» **What the exercise asks**
An exact, picture-free copy of the listing is required.

» **Data for review**
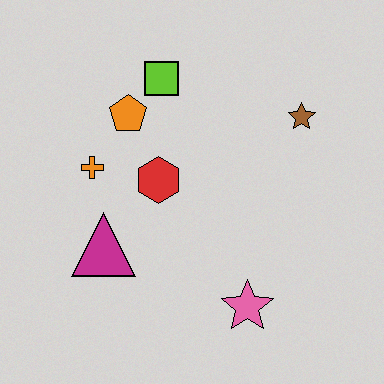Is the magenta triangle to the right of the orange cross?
Yes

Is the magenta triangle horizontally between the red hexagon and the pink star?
No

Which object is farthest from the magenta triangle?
The brown star is farthest from the magenta triangle.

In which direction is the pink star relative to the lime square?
The pink star is below the lime square.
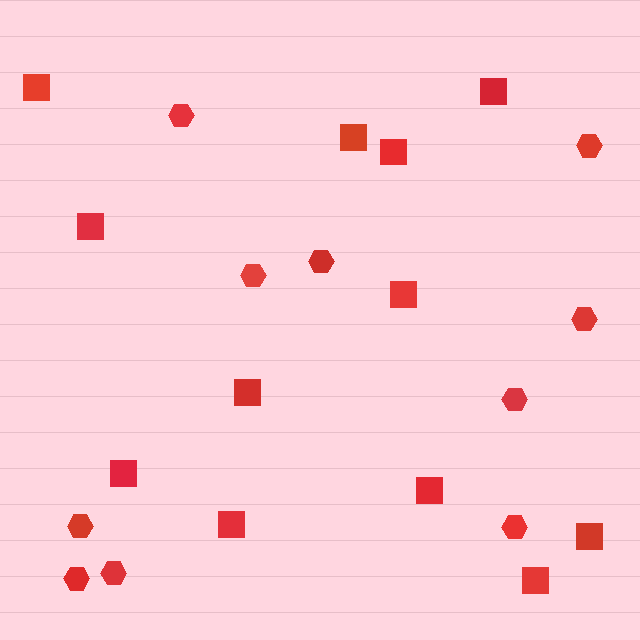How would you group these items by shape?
There are 2 groups: one group of hexagons (10) and one group of squares (12).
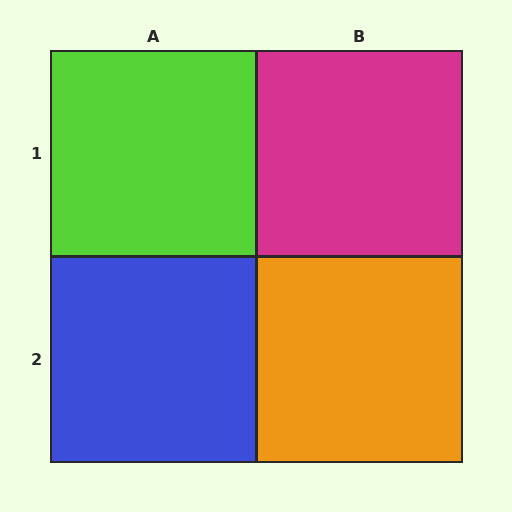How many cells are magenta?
1 cell is magenta.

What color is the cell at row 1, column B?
Magenta.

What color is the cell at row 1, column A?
Lime.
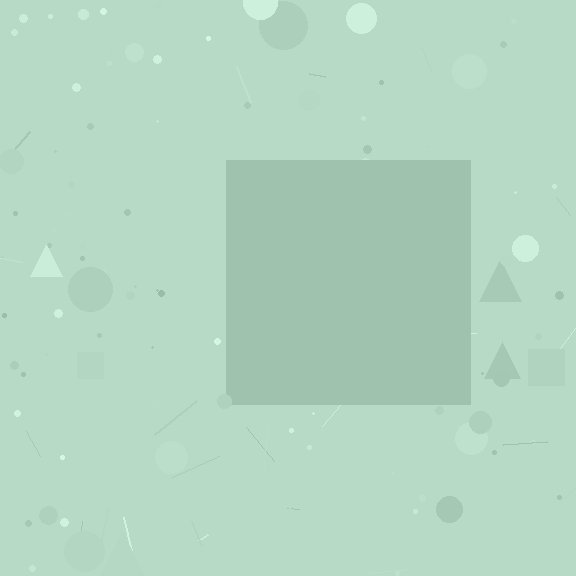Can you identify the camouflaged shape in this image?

» **Task result**
Is the magenta triangle to the right of the orange cross?
Yes

Is the magenta triangle horizontally between the red hexagon and the pink star?
No

Which object is farthest from the magenta triangle?
The brown star is farthest from the magenta triangle.

In which direction is the pink star relative to the lime square?
The pink star is below the lime square.
How would you group these items by shape?
There are 2 groups: one group of hexagons (10) and one group of squares (12).
How many cells are magenta?
1 cell is magenta.

What color is the cell at row 1, column B?
Magenta.

What color is the cell at row 1, column A?
Lime.
Can you identify the camouflaged shape in this image?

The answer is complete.